[What you are asked to do]: Below this line are records; write out exactly the lines from the one containing "What are the small elements?" through the one containing "Is the coverage", with the pictures left out.

[Data supplied]:
......
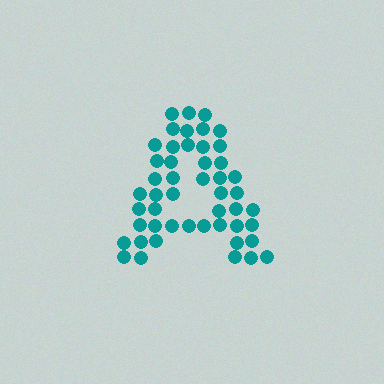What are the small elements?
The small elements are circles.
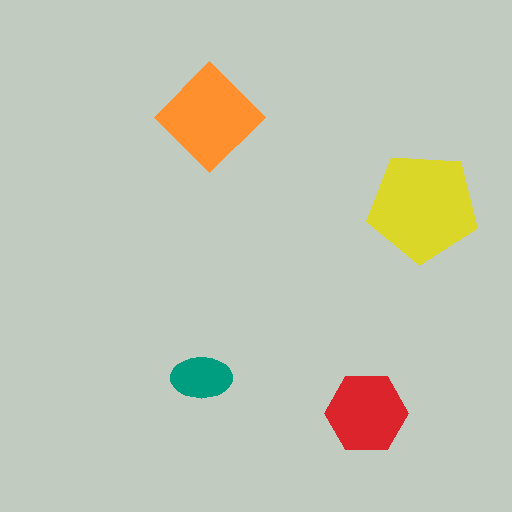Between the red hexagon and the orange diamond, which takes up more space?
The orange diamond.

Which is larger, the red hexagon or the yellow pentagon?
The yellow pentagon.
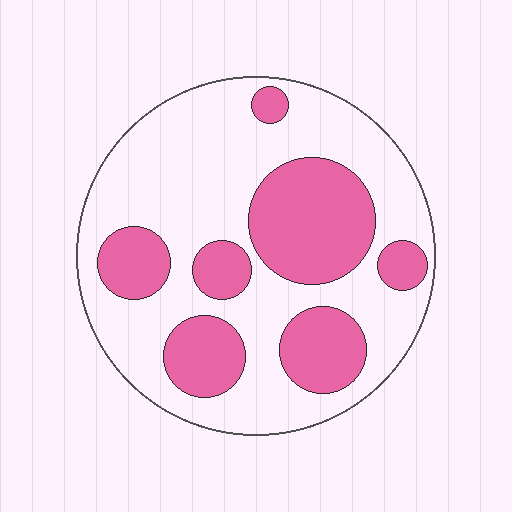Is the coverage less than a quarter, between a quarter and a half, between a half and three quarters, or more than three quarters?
......
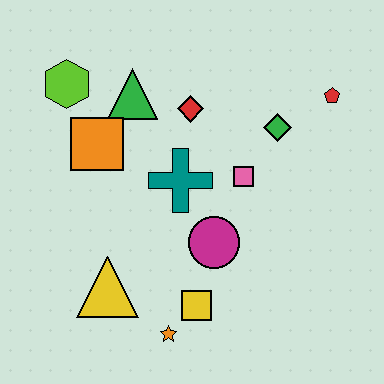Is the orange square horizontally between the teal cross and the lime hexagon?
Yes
......
[Exercise solution]:
What are the small elements?
The small elements are circles.
Between the red hexagon and the orange diamond, which takes up more space?
The orange diamond.

Which is larger, the red hexagon or the yellow pentagon?
The yellow pentagon.
Is the coverage less than a quarter, between a quarter and a half, between a half and three quarters, or more than three quarters?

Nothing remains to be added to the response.